> [WHAT NEEDS TO BE DONE] Repeat exactly the lines that run from the one containing "Is the yellow circle horizontally" to the end of the data, and leave out all others.

> [PROVIDED ENTRIES]
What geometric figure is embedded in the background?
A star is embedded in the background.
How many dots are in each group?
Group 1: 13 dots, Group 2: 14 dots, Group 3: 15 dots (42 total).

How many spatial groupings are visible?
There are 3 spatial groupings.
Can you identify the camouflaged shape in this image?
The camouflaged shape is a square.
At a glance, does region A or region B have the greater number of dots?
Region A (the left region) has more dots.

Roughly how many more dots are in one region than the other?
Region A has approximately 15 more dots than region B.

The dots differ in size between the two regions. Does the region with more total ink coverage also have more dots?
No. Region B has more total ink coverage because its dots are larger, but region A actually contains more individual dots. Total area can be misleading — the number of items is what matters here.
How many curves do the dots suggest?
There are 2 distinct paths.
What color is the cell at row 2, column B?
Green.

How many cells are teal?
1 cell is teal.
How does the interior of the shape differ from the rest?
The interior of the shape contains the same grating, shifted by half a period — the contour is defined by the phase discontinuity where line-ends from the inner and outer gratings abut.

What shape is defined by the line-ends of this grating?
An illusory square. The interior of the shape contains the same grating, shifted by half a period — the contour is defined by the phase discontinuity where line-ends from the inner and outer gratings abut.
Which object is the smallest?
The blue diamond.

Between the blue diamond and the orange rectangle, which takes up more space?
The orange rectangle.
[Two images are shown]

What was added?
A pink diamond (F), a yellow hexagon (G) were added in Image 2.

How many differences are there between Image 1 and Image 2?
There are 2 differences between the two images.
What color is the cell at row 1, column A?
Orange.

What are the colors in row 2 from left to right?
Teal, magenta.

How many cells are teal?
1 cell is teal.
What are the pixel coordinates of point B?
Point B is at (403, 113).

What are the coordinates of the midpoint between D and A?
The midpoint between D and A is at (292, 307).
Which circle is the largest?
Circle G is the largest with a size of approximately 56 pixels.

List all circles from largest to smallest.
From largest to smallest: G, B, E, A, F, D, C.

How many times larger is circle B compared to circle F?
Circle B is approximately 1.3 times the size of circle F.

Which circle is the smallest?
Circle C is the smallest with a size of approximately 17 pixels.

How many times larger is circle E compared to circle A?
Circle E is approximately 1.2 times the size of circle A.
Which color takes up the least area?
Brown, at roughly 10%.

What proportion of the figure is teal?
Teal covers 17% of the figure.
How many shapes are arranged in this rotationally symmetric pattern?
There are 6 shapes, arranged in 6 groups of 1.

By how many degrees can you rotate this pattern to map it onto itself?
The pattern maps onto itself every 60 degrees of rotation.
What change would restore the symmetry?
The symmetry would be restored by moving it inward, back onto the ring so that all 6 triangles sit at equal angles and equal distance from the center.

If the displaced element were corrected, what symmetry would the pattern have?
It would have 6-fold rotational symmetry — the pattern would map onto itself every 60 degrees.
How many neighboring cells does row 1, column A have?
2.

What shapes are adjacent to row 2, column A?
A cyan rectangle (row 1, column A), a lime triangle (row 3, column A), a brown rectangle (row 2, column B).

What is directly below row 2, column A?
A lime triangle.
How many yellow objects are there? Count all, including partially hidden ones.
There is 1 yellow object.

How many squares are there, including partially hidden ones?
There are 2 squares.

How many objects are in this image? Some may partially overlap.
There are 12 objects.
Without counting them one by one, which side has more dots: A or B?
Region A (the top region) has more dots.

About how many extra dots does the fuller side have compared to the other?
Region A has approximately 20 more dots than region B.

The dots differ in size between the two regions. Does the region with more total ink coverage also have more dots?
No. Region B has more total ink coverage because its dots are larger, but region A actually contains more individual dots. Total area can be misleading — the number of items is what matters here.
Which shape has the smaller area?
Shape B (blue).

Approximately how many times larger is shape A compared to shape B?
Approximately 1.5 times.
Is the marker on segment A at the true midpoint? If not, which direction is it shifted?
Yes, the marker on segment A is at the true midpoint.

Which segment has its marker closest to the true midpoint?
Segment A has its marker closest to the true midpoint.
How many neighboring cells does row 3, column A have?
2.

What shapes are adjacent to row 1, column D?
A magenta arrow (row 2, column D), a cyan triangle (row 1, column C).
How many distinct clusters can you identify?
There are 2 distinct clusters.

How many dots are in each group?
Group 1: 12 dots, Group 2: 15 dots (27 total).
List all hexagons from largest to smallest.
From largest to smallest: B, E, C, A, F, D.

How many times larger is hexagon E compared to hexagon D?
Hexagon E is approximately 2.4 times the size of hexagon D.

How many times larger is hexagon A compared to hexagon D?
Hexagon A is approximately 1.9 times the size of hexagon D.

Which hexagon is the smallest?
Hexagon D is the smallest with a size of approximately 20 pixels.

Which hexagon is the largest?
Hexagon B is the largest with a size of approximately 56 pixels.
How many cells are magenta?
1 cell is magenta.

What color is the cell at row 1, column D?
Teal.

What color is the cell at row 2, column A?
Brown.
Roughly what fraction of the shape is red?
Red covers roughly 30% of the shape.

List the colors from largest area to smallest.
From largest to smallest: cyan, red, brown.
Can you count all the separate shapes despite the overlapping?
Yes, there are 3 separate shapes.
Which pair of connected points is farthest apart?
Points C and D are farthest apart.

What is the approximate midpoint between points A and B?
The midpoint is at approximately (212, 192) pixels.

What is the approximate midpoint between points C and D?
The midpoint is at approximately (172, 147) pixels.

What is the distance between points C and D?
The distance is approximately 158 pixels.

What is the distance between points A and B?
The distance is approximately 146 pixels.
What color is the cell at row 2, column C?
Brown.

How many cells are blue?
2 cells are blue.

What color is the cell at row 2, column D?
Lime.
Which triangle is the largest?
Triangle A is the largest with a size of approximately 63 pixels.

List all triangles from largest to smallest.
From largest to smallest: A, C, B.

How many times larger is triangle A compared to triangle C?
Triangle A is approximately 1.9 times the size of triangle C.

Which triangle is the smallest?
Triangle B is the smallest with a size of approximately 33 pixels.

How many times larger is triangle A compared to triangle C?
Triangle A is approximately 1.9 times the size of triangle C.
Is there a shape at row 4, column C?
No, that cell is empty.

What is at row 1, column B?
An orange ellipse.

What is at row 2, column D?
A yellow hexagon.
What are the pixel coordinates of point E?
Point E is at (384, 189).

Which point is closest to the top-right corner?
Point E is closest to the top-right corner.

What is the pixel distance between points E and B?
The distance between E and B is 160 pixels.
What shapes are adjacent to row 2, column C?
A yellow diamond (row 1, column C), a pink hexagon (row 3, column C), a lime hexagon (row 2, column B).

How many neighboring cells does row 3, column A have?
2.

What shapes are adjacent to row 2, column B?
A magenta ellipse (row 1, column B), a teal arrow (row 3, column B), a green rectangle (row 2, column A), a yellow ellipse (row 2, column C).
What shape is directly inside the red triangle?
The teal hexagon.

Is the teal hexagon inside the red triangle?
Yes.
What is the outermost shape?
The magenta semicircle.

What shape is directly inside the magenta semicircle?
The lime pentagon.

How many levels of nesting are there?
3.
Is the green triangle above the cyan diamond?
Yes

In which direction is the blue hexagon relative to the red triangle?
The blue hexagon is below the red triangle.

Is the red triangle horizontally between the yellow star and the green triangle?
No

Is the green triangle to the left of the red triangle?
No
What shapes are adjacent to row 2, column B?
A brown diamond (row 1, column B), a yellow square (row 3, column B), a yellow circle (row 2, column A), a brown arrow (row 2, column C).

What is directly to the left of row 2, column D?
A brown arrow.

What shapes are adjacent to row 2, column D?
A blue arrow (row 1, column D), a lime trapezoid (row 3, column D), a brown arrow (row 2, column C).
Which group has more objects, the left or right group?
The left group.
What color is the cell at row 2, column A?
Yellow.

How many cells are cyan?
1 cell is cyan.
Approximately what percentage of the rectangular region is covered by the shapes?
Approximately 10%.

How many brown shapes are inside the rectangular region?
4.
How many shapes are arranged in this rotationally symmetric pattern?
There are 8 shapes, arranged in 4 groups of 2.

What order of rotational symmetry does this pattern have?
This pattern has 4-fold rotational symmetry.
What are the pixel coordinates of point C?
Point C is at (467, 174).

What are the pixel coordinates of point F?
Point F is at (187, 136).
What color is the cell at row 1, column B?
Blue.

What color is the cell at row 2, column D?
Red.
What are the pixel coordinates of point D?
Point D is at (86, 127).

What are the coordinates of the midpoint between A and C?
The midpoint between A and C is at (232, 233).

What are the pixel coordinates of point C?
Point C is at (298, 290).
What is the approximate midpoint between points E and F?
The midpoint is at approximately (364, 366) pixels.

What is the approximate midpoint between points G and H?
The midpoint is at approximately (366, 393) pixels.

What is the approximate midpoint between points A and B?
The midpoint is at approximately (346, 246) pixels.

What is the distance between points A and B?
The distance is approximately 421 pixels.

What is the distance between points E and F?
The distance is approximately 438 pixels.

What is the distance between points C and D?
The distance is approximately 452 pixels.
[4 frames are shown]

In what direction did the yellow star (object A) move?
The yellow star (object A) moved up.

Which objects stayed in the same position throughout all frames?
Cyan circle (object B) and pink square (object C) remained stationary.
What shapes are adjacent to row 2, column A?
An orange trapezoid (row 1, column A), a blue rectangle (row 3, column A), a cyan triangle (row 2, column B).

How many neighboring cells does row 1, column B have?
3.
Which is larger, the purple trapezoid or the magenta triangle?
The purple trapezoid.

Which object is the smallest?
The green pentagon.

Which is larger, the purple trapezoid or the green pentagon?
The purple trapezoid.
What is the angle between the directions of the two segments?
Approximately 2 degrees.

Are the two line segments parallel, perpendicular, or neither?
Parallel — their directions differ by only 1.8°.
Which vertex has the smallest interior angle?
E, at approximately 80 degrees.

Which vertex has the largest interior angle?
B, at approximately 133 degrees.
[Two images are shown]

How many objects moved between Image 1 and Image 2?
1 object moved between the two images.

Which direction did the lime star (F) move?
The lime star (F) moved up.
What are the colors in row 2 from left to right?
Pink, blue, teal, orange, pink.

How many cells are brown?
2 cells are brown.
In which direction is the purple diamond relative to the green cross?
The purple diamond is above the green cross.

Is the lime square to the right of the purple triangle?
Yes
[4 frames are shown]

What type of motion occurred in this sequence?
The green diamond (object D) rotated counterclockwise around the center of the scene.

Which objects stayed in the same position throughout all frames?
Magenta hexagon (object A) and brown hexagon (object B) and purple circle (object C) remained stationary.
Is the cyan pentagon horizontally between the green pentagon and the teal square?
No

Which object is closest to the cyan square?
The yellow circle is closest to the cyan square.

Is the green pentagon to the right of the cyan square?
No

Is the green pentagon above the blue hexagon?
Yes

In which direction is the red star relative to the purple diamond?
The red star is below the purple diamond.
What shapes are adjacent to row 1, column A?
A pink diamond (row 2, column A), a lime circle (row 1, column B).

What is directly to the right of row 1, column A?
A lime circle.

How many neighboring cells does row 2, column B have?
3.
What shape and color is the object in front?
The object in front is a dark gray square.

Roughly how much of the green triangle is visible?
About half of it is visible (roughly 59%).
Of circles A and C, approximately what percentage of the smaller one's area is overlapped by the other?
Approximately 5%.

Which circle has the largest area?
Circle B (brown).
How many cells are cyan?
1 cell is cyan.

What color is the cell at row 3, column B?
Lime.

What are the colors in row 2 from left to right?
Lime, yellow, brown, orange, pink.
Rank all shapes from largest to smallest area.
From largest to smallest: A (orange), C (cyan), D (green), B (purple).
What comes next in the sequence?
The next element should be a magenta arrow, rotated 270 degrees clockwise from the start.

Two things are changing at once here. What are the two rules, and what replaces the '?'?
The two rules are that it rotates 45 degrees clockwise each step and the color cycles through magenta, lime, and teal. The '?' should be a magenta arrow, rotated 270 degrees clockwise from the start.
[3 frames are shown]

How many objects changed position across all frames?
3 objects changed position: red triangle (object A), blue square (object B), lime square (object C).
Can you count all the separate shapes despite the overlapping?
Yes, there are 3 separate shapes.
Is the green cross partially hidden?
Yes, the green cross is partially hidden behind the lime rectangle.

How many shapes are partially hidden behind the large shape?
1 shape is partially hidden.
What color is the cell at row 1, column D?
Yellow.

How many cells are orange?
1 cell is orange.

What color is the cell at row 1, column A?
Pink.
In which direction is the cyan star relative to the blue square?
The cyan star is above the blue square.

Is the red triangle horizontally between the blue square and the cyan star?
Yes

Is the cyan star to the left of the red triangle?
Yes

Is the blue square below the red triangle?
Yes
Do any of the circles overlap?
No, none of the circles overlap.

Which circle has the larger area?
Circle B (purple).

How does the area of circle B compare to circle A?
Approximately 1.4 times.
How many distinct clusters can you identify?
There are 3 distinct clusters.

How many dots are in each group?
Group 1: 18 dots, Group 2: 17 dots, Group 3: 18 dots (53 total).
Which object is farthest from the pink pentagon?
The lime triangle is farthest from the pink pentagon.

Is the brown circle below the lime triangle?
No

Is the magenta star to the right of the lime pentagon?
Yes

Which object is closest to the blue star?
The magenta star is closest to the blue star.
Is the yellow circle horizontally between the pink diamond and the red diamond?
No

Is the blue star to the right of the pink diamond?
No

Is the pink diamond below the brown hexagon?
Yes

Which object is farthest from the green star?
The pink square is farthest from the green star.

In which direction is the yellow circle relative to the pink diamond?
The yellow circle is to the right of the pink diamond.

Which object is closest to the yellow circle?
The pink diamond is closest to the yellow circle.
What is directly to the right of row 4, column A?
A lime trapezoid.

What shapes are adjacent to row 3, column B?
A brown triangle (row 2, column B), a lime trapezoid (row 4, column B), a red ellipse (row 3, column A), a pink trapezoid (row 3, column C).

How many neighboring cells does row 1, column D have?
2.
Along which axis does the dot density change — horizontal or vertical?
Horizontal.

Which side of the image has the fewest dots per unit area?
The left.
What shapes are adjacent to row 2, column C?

> [RESPONSE TO THE EXERCISE]
Is the yellow circle horizontally between the pink diamond and the red diamond?
No

Is the blue star to the right of the pink diamond?
No

Is the pink diamond below the brown hexagon?
Yes

Which object is farthest from the green star?
The pink square is farthest from the green star.

In which direction is the yellow circle relative to the pink diamond?
The yellow circle is to the right of the pink diamond.

Which object is closest to the yellow circle?
The pink diamond is closest to the yellow circle.
What is directly to the right of row 4, column A?
A lime trapezoid.

What shapes are adjacent to row 3, column B?
A brown triangle (row 2, column B), a lime trapezoid (row 4, column B), a red ellipse (row 3, column A), a pink trapezoid (row 3, column C).

How many neighboring cells does row 1, column D have?
2.
Along which axis does the dot density change — horizontal or vertical?
Horizontal.

Which side of the image has the fewest dots per unit area?
The left.
What shapes are adjacent to row 2, column C?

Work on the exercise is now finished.